=== THE EXERCISE ===
Below is a block of records; reproduce all of them exactly and leave out any pictures.

=== INPUT ROWS ===
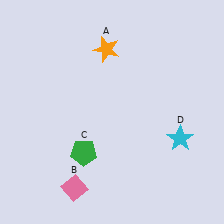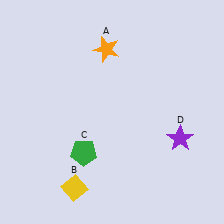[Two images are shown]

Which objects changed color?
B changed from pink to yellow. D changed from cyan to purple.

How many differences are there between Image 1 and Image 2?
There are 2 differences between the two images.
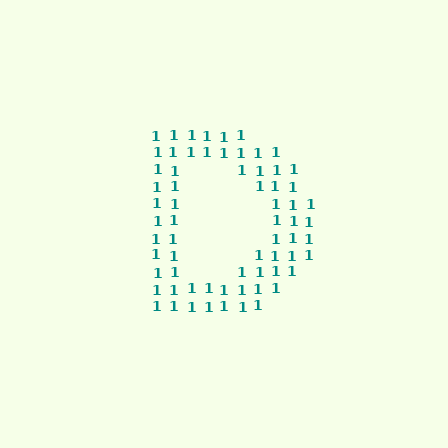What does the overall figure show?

=== ANSWER TO THE EXERCISE ===
[Two images are shown]

Which objects changed color?
B changed from pink to yellow. D changed from cyan to purple.

How many differences are there between Image 1 and Image 2?
There are 2 differences between the two images.
What does the overall figure show?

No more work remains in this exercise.